» **Work request**: The line that contains "What is the approximate midpoint between points C" and all lines following it to the end of the data below: set these down exactly, and nothing besides.

[Data excerpts]

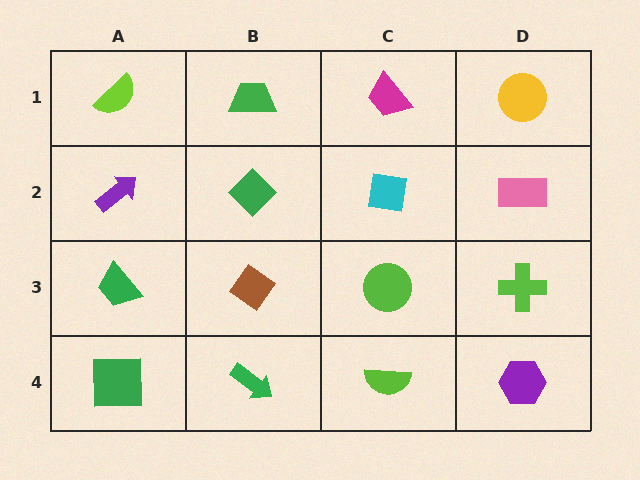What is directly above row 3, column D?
A pink rectangle.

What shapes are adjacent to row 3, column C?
A cyan square (row 2, column C), a lime semicircle (row 4, column C), a brown diamond (row 3, column B), a lime cross (row 3, column D).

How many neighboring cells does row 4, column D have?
2.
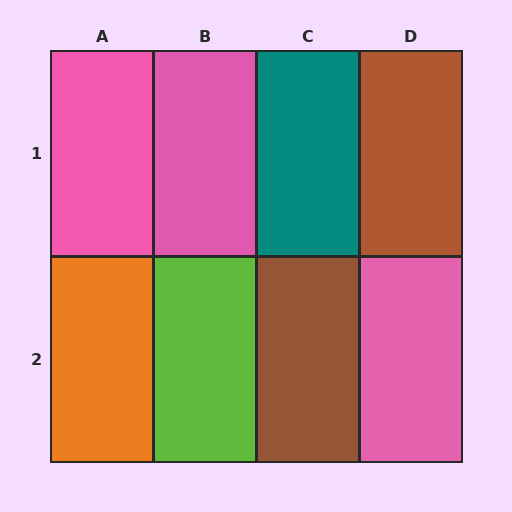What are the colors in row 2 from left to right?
Orange, lime, brown, pink.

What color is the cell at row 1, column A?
Pink.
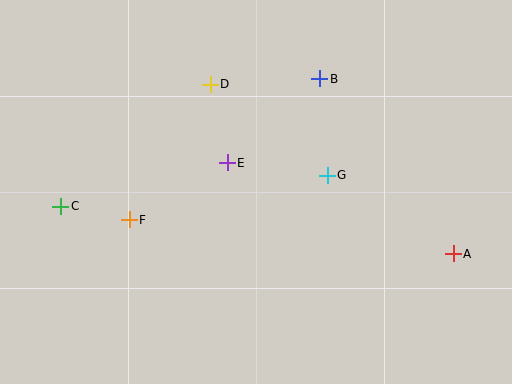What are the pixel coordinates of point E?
Point E is at (227, 163).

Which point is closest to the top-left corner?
Point C is closest to the top-left corner.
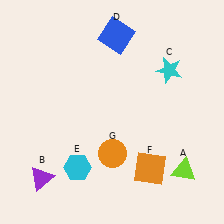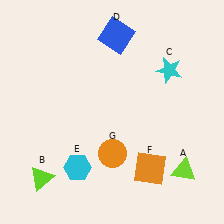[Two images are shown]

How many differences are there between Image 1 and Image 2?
There is 1 difference between the two images.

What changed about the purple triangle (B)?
In Image 1, B is purple. In Image 2, it changed to lime.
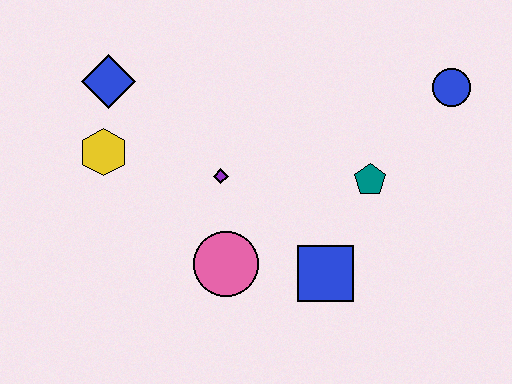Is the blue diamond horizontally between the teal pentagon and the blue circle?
No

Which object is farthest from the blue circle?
The yellow hexagon is farthest from the blue circle.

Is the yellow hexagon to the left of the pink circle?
Yes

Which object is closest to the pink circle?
The purple diamond is closest to the pink circle.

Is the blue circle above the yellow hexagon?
Yes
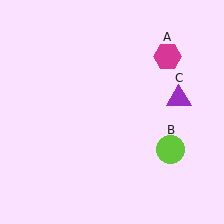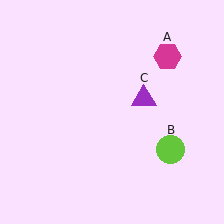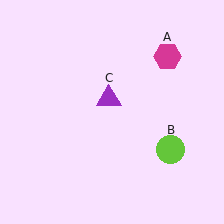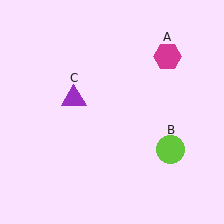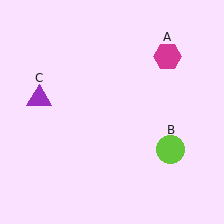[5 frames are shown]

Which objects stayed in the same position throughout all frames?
Magenta hexagon (object A) and lime circle (object B) remained stationary.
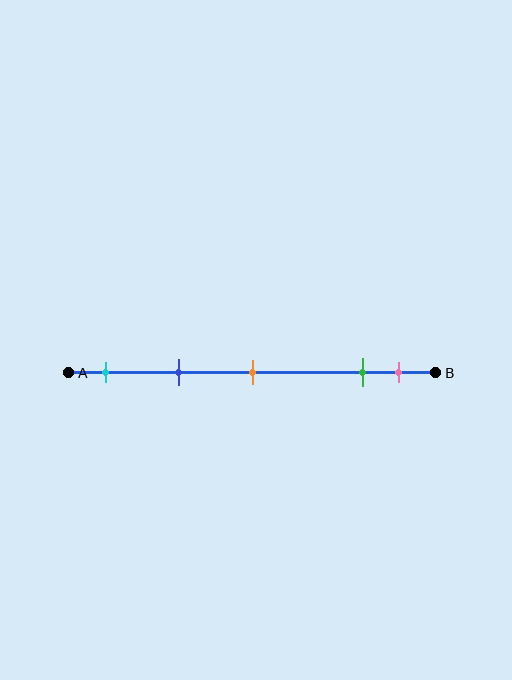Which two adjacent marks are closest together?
The green and pink marks are the closest adjacent pair.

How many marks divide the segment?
There are 5 marks dividing the segment.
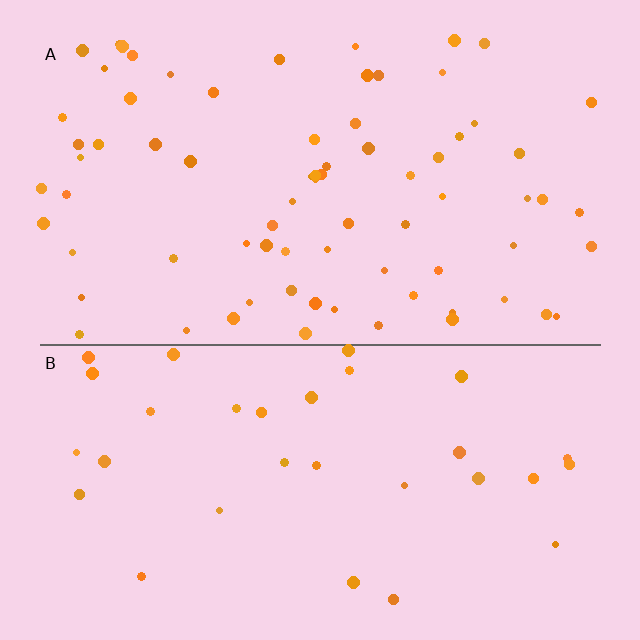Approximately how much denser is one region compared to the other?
Approximately 2.3× — region A over region B.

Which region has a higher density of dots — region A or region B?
A (the top).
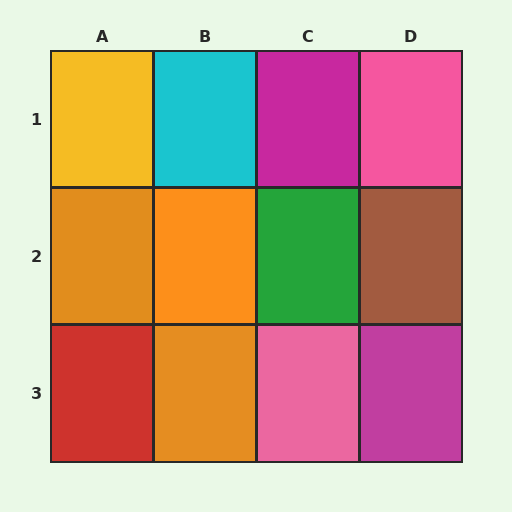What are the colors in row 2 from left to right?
Orange, orange, green, brown.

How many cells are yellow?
1 cell is yellow.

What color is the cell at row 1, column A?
Yellow.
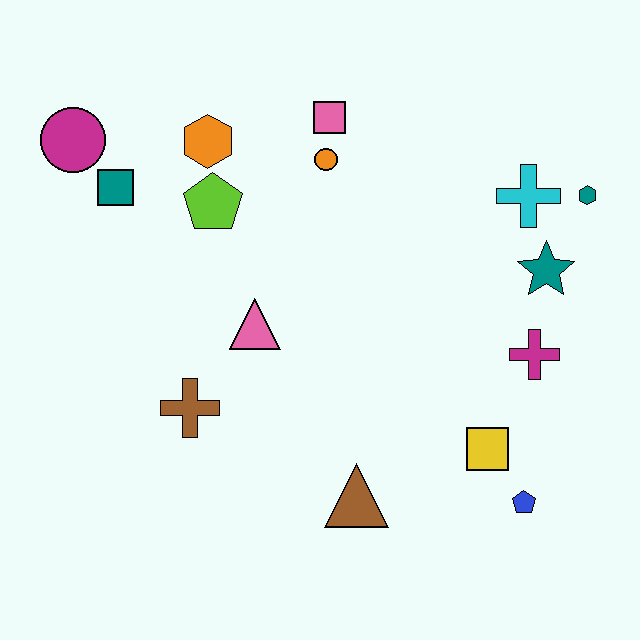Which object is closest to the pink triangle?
The brown cross is closest to the pink triangle.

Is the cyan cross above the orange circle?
No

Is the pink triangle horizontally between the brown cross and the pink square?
Yes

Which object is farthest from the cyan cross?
The magenta circle is farthest from the cyan cross.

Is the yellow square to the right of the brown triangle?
Yes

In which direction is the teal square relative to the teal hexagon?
The teal square is to the left of the teal hexagon.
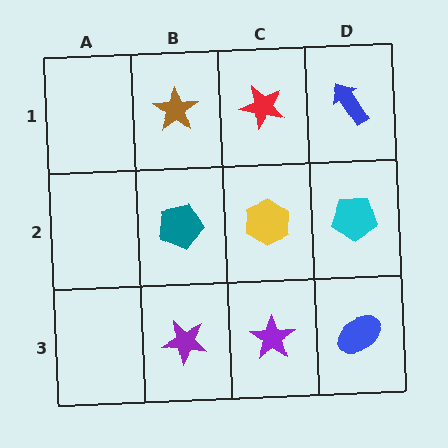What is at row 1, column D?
A blue arrow.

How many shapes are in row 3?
3 shapes.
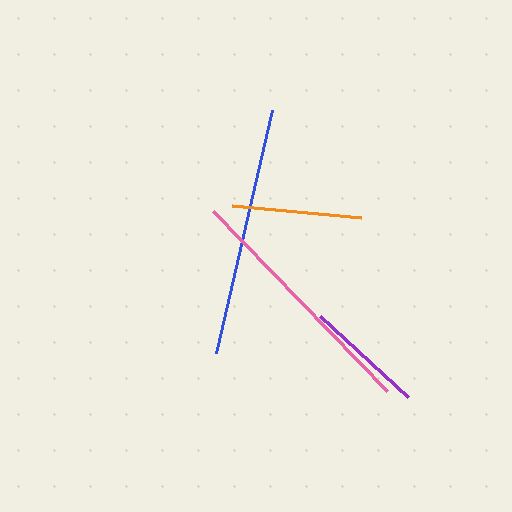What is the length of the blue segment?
The blue segment is approximately 250 pixels long.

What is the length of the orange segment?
The orange segment is approximately 129 pixels long.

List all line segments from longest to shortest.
From longest to shortest: pink and blue (about equal), orange and purple (about equal).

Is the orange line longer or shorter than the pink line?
The pink line is longer than the orange line.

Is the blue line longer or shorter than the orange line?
The blue line is longer than the orange line.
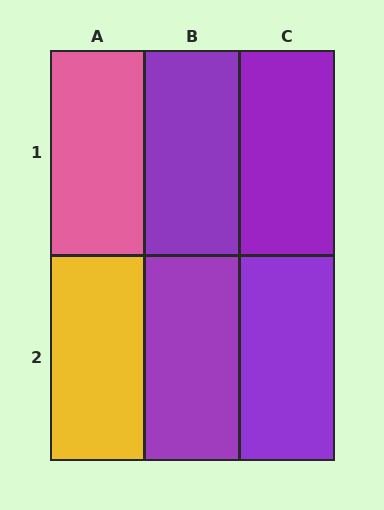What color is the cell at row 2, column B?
Purple.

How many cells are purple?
4 cells are purple.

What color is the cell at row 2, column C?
Purple.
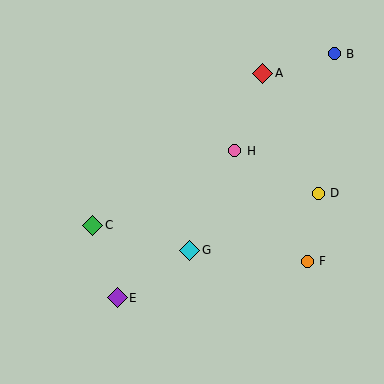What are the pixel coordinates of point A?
Point A is at (263, 73).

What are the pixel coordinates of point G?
Point G is at (190, 250).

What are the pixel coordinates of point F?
Point F is at (307, 261).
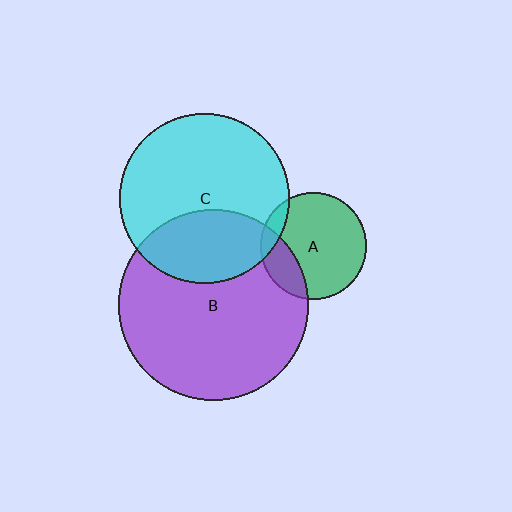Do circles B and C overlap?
Yes.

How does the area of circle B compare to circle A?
Approximately 3.2 times.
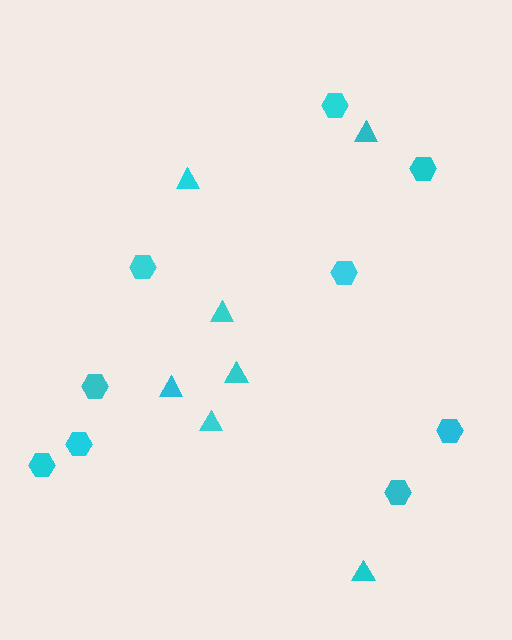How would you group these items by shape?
There are 2 groups: one group of hexagons (9) and one group of triangles (7).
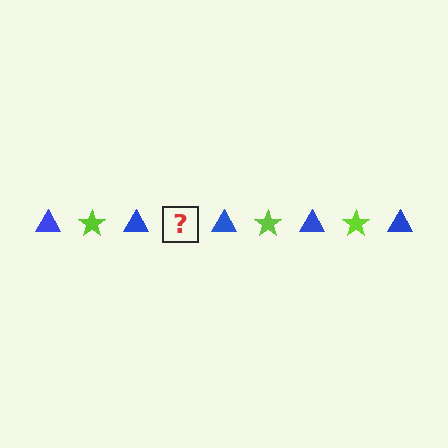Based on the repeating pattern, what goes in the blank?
The blank should be a lime star.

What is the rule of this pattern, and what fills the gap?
The rule is that the pattern alternates between blue triangle and lime star. The gap should be filled with a lime star.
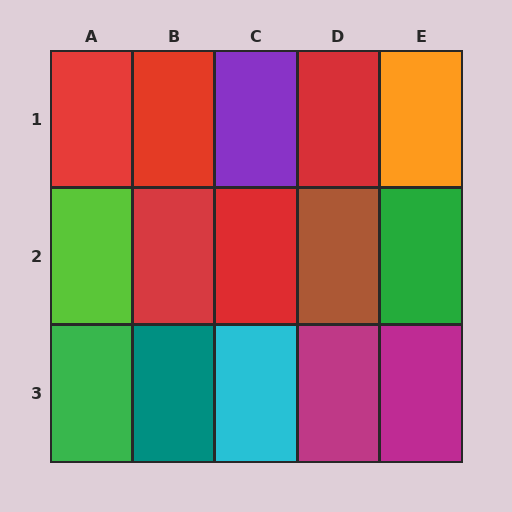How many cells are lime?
1 cell is lime.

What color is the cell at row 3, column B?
Teal.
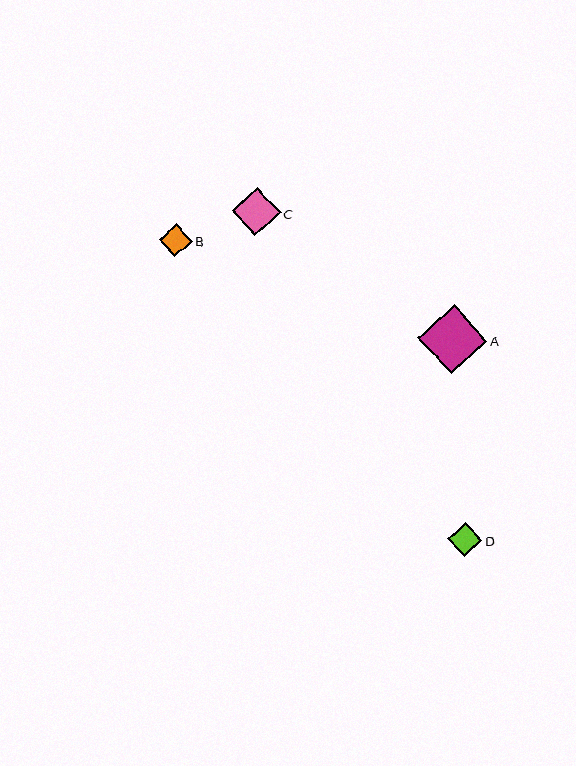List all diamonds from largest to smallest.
From largest to smallest: A, C, D, B.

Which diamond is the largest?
Diamond A is the largest with a size of approximately 70 pixels.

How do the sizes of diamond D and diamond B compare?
Diamond D and diamond B are approximately the same size.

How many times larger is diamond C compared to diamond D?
Diamond C is approximately 1.4 times the size of diamond D.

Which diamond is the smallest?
Diamond B is the smallest with a size of approximately 33 pixels.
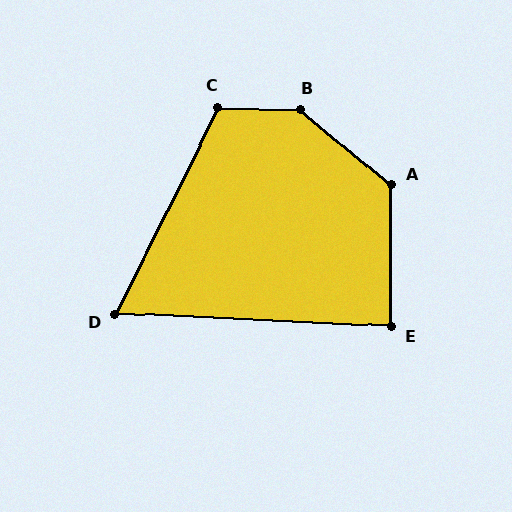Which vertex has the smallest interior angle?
D, at approximately 66 degrees.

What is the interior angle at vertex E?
Approximately 87 degrees (acute, close to a right angle).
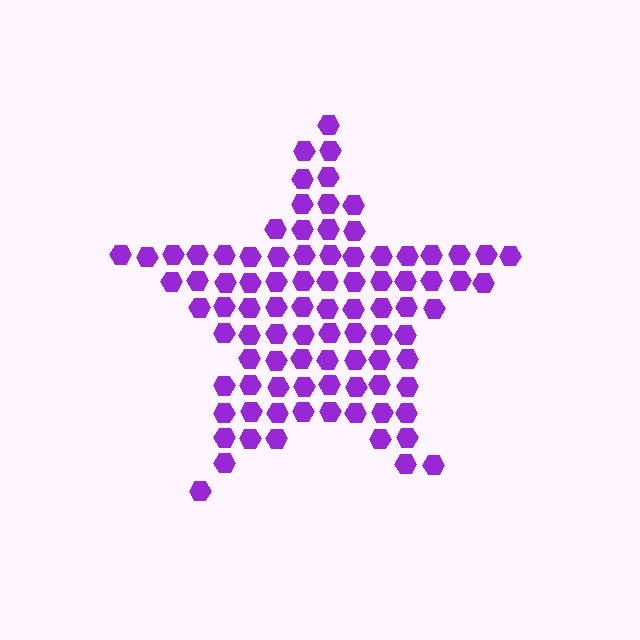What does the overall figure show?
The overall figure shows a star.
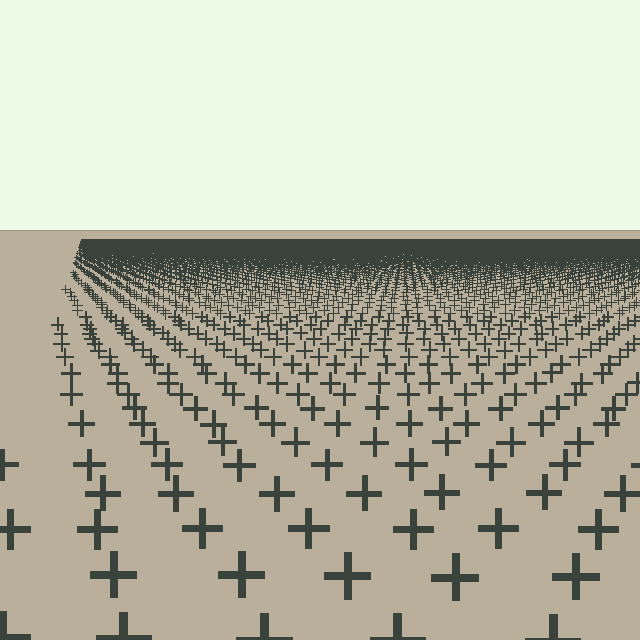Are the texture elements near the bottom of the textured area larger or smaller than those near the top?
Larger. Near the bottom, elements are closer to the viewer and appear at a bigger on-screen size.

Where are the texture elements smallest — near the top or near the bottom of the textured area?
Near the top.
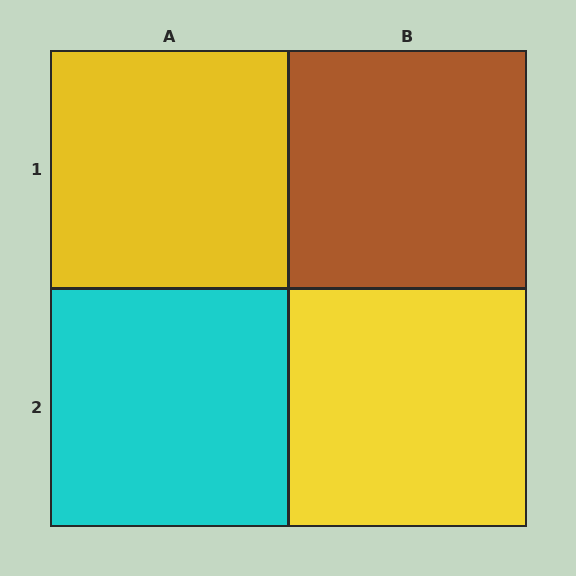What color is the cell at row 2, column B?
Yellow.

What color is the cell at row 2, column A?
Cyan.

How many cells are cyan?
1 cell is cyan.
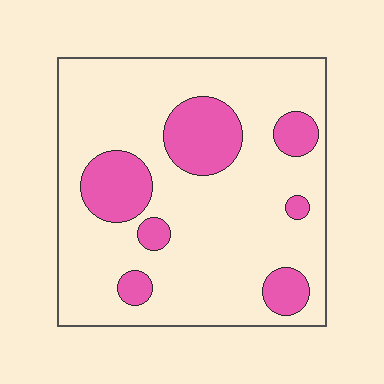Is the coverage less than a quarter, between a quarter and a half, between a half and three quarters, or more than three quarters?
Less than a quarter.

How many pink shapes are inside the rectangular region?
7.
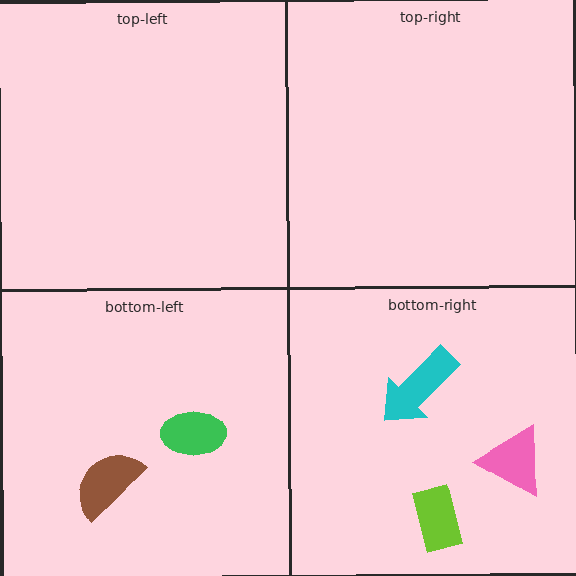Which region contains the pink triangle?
The bottom-right region.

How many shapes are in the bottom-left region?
2.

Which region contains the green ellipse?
The bottom-left region.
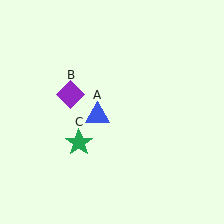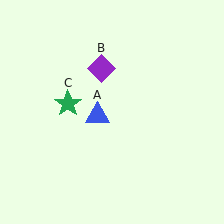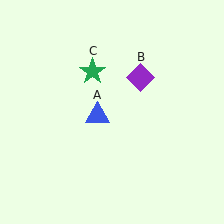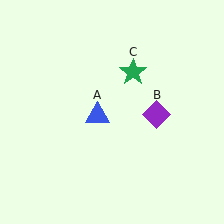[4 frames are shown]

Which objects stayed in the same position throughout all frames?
Blue triangle (object A) remained stationary.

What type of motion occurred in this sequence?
The purple diamond (object B), green star (object C) rotated clockwise around the center of the scene.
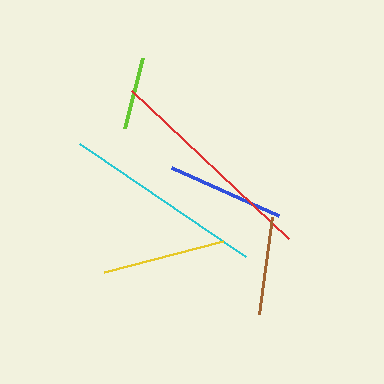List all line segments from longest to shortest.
From longest to shortest: red and cyan (about equal), yellow and blue (about equal), brown, lime.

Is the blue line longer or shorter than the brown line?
The blue line is longer than the brown line.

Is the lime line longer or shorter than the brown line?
The brown line is longer than the lime line.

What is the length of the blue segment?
The blue segment is approximately 118 pixels long.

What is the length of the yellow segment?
The yellow segment is approximately 123 pixels long.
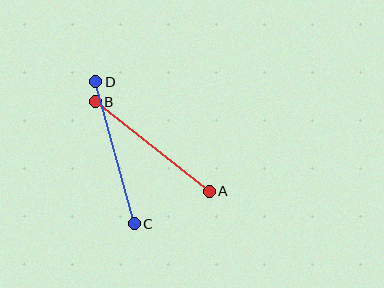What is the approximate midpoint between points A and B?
The midpoint is at approximately (152, 146) pixels.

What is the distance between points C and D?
The distance is approximately 147 pixels.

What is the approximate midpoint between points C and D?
The midpoint is at approximately (115, 153) pixels.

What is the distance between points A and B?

» **Exercise response**:
What is the approximate midpoint between points C and D?
The midpoint is at approximately (115, 153) pixels.

What is the distance between points A and B?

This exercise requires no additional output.